EXERCISE REQUIREMENTS →
Transcribe nothing but the lines from the one with "Which region contains the green pentagon?" to the end of the entries, both included, keeping each exact and leaving every picture out.

(Questions about pictured shapes)
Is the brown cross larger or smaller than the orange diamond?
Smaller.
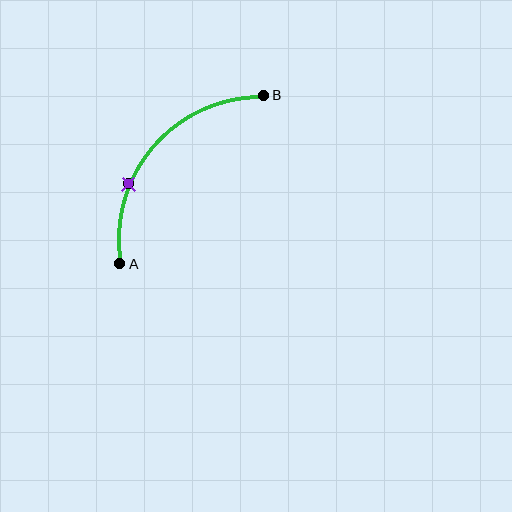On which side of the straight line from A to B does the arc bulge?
The arc bulges above and to the left of the straight line connecting A and B.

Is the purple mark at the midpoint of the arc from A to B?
No. The purple mark lies on the arc but is closer to endpoint A. The arc midpoint would be at the point on the curve equidistant along the arc from both A and B.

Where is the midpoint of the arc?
The arc midpoint is the point on the curve farthest from the straight line joining A and B. It sits above and to the left of that line.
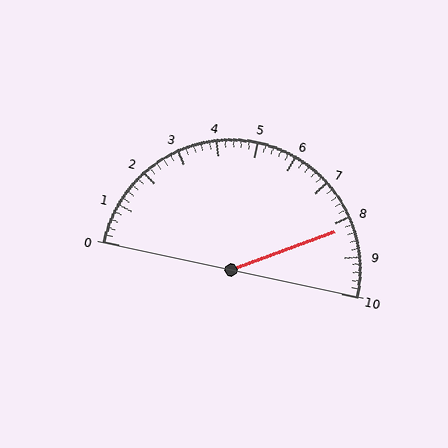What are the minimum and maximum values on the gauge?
The gauge ranges from 0 to 10.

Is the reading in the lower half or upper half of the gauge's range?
The reading is in the upper half of the range (0 to 10).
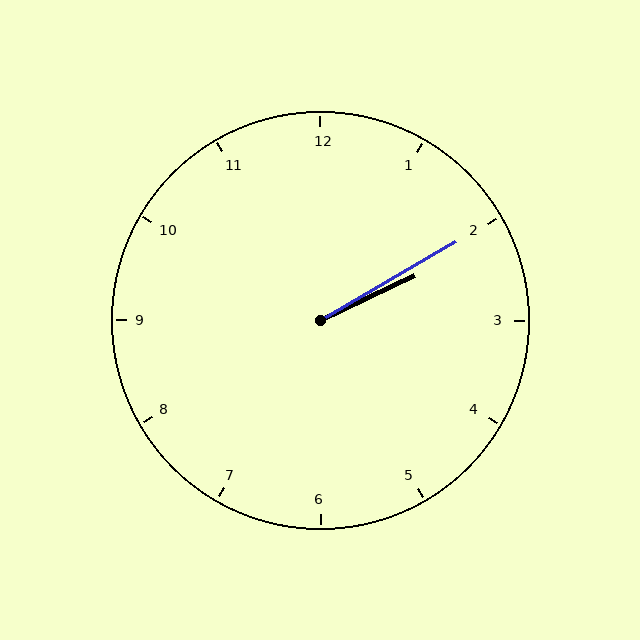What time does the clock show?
2:10.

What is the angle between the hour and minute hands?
Approximately 5 degrees.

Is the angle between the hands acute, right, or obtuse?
It is acute.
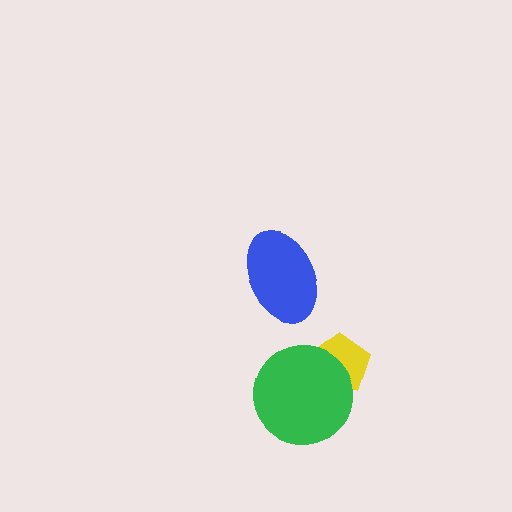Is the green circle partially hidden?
No, no other shape covers it.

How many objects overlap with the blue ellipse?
0 objects overlap with the blue ellipse.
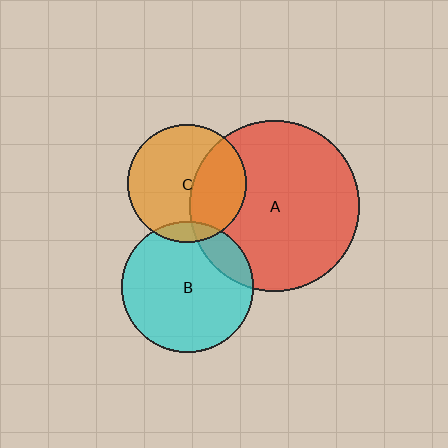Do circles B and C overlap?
Yes.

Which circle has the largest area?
Circle A (red).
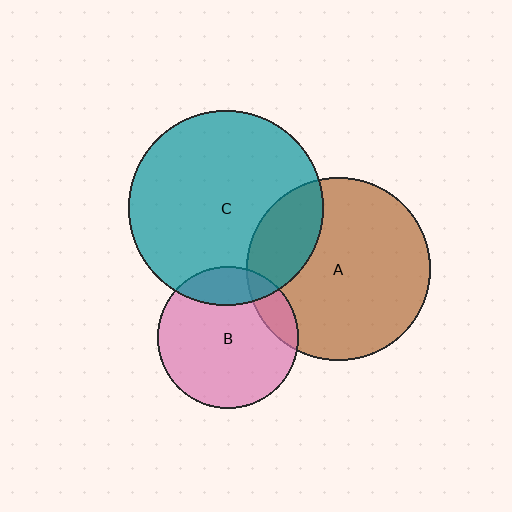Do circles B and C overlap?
Yes.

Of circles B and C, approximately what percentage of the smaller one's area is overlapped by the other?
Approximately 15%.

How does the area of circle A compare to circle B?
Approximately 1.7 times.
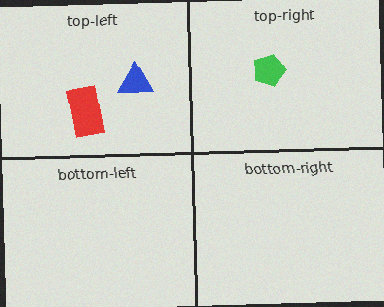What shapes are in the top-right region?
The green pentagon.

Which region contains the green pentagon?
The top-right region.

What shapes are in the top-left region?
The blue triangle, the red rectangle.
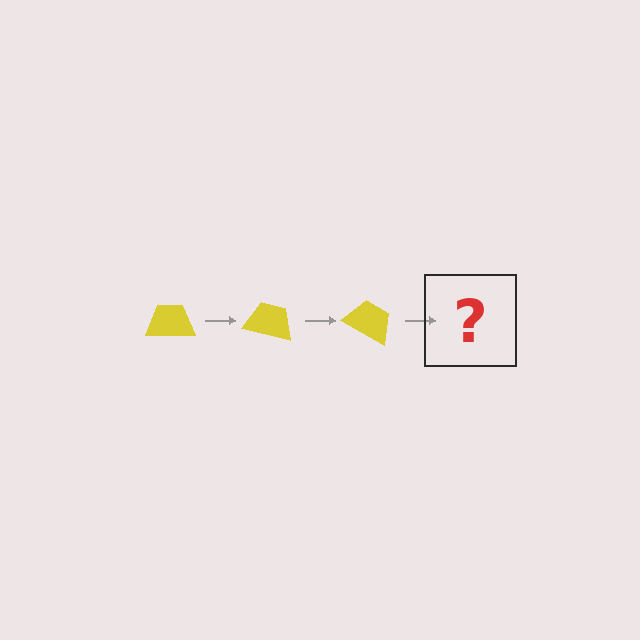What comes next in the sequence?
The next element should be a yellow trapezoid rotated 45 degrees clockwise.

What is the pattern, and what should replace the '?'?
The pattern is that the trapezoid rotates 15 degrees clockwise each step. The '?' should be a yellow trapezoid rotated 45 degrees clockwise.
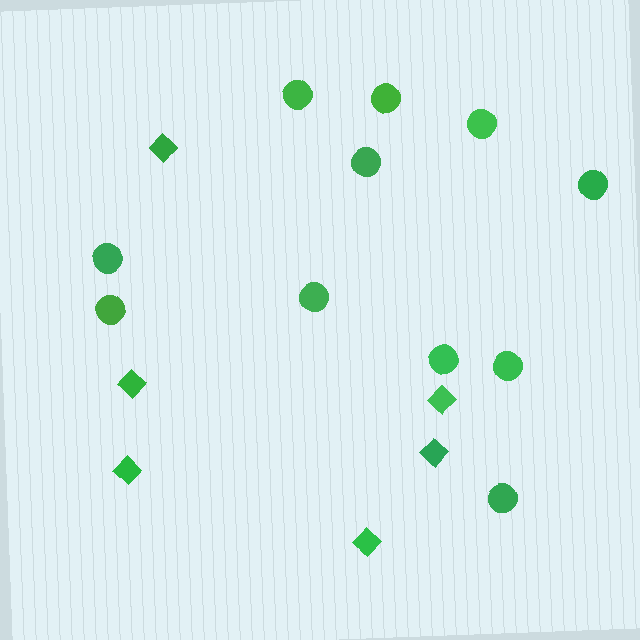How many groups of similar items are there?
There are 2 groups: one group of diamonds (6) and one group of circles (11).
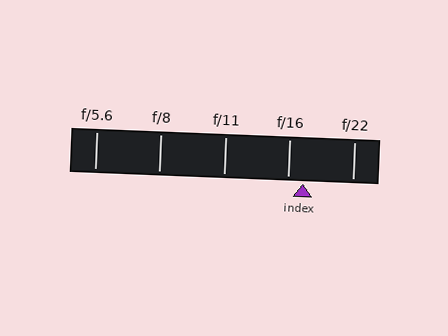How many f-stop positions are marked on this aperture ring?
There are 5 f-stop positions marked.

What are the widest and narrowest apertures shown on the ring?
The widest aperture shown is f/5.6 and the narrowest is f/22.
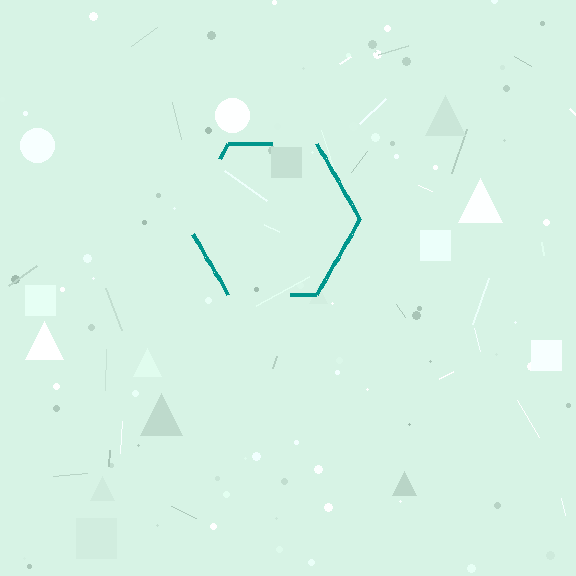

RESULT OF THIS EXERCISE →
Which region contains the green pentagon?
The top-right region.

What shapes are in the top-left region?
The blue triangle, the red rectangle.
What comes next in the sequence?
The next element should be a yellow trapezoid rotated 45 degrees clockwise.

What is the pattern, and what should replace the '?'?
The pattern is that the trapezoid rotates 15 degrees clockwise each step. The '?' should be a yellow trapezoid rotated 45 degrees clockwise.
How many groups of similar items are there?
There are 2 groups: one group of diamonds (6) and one group of circles (11).
How many f-stop positions are marked on this aperture ring?
There are 5 f-stop positions marked.

What are the widest and narrowest apertures shown on the ring?
The widest aperture shown is f/5.6 and the narrowest is f/22.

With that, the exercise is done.